● Problem details: Omit all images, then repeat exactly the lines below from the one containing "Which f-stop is the index mark closest to?" through the one containing "Between which two", both ends included.

=== Given data ===

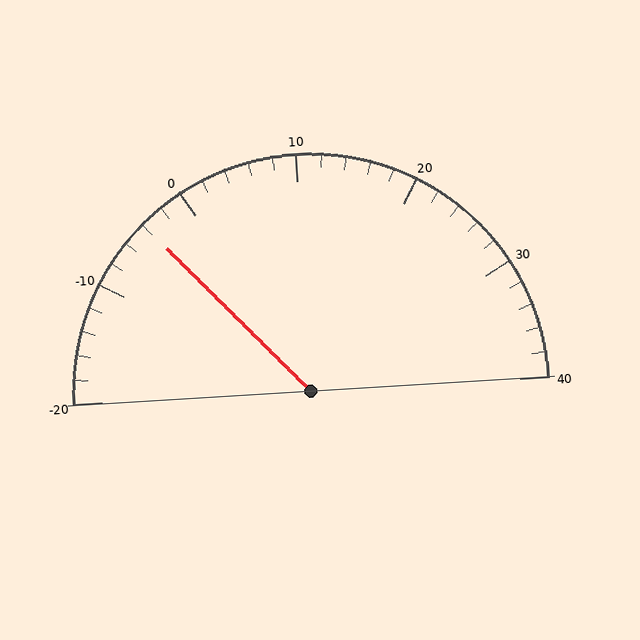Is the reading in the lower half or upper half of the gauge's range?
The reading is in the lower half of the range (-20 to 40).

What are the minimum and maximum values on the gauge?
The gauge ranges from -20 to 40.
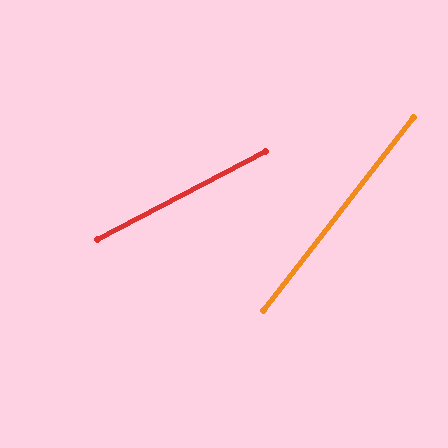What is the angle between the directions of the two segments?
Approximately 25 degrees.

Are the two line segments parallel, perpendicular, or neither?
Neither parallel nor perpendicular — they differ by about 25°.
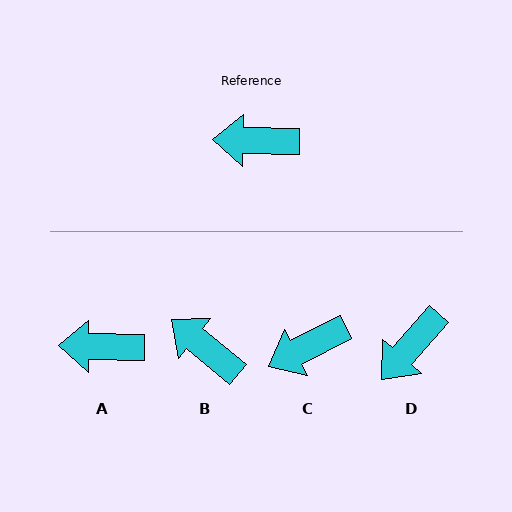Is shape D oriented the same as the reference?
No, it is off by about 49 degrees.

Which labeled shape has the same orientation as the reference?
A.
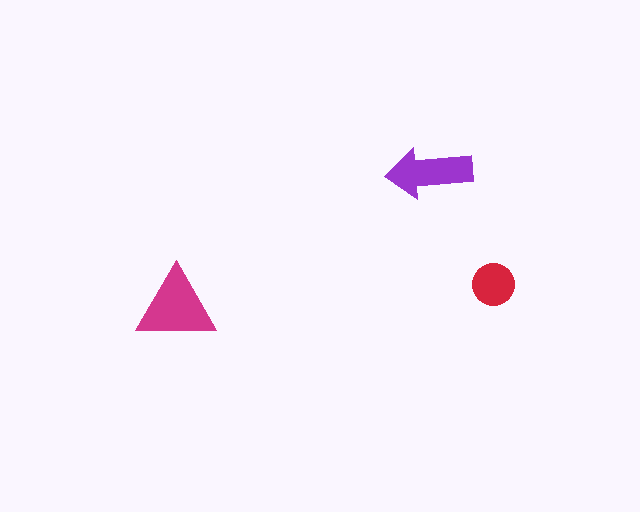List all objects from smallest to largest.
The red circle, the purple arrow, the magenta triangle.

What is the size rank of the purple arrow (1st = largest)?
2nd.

===
=== Given data ===

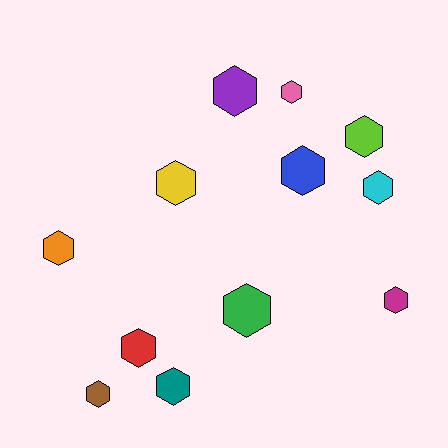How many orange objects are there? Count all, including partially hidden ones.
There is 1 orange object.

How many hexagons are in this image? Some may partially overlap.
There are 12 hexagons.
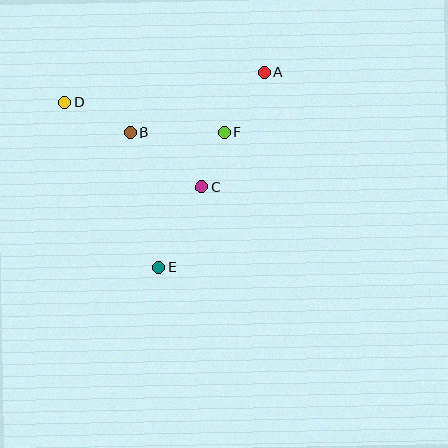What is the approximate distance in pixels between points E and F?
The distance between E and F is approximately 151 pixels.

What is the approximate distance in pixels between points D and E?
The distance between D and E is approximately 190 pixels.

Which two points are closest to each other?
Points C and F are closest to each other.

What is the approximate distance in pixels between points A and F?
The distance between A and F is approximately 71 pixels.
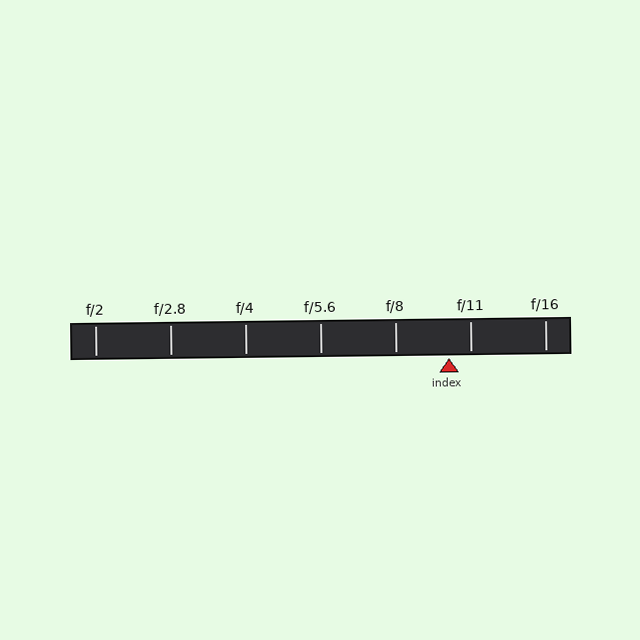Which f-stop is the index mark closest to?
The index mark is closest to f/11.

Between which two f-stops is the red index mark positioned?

===
=== Given data ===

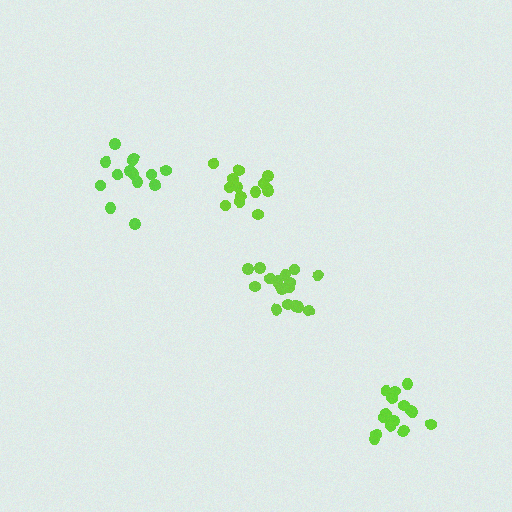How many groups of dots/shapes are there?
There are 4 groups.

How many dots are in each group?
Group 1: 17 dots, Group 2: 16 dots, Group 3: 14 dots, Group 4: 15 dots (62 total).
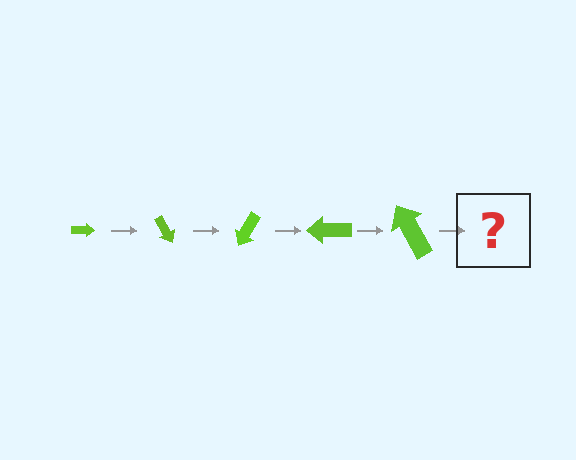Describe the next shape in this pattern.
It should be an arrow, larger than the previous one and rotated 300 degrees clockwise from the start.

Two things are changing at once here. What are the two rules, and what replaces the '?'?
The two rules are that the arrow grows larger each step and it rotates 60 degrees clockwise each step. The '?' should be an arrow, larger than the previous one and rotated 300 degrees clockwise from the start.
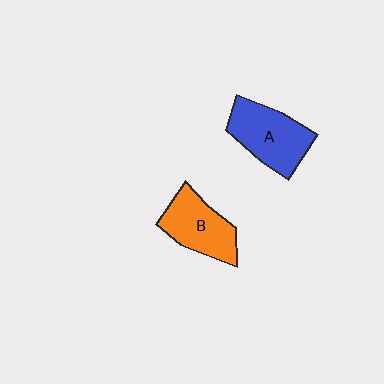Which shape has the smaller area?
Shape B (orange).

===

● Solved exercise:
Which f-stop is the index mark closest to?
The index mark is closest to f/11.

Between which two f-stops is the red index mark positioned?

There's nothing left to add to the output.